◆ Task details ◆
Produce an exact transcription of the listing below, omitting the pictures.

..........

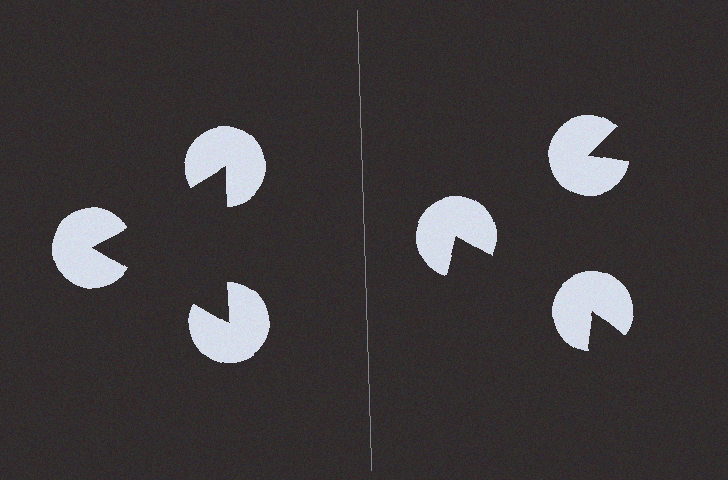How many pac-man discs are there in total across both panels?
6 — 3 on each side.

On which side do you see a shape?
An illusory triangle appears on the left side. On the right side the wedge cuts are rotated, so no coherent shape forms.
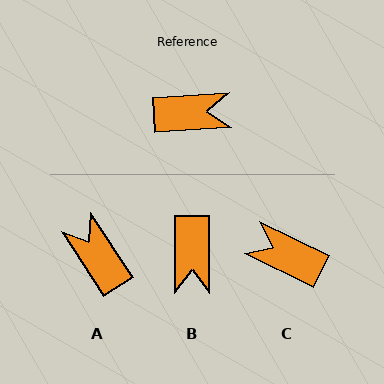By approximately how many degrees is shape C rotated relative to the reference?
Approximately 151 degrees counter-clockwise.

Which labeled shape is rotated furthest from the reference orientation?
C, about 151 degrees away.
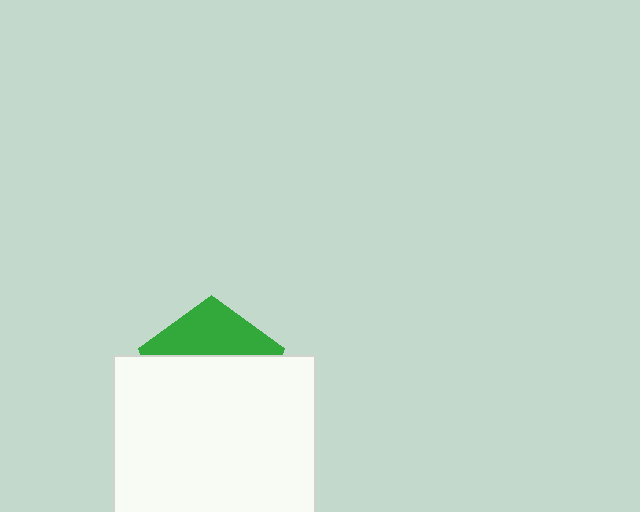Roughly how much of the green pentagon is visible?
A small part of it is visible (roughly 35%).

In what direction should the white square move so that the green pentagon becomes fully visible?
The white square should move down. That is the shortest direction to clear the overlap and leave the green pentagon fully visible.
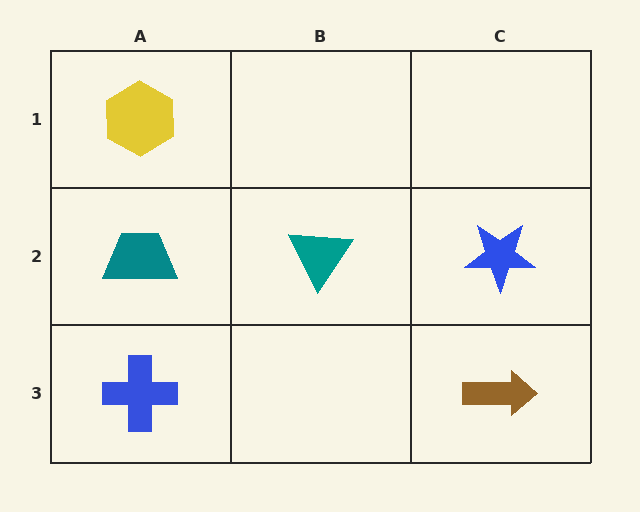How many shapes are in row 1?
1 shape.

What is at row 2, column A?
A teal trapezoid.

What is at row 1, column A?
A yellow hexagon.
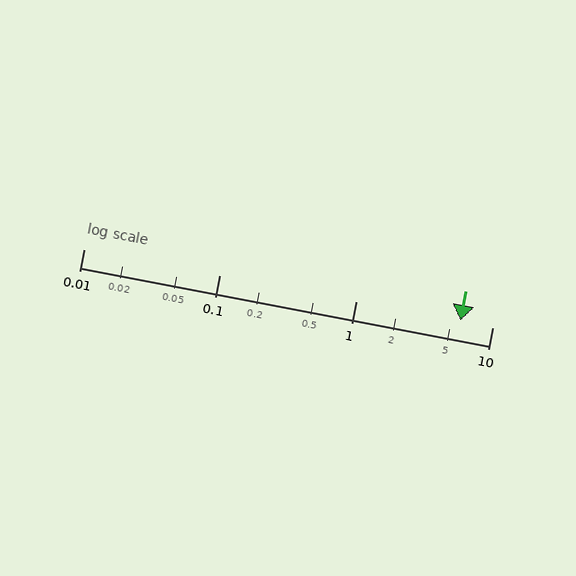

..........

◆ Result of this task ◆
How many pac-man discs are there in total across both panels?
6 — 3 on each side.

On which side do you see a shape?
An illusory triangle appears on the left side. On the right side the wedge cuts are rotated, so no coherent shape forms.
By approximately how many degrees is shape C rotated relative to the reference?
Approximately 151 degrees counter-clockwise.

Which labeled shape is rotated furthest from the reference orientation?
C, about 151 degrees away.
Roughly how much of the green pentagon is visible?
A small part of it is visible (roughly 35%).

In what direction should the white square move so that the green pentagon becomes fully visible?
The white square should move down. That is the shortest direction to clear the overlap and leave the green pentagon fully visible.
How many shapes are in row 1?
1 shape.

What is at row 2, column A?
A teal trapezoid.

What is at row 1, column A?
A yellow hexagon.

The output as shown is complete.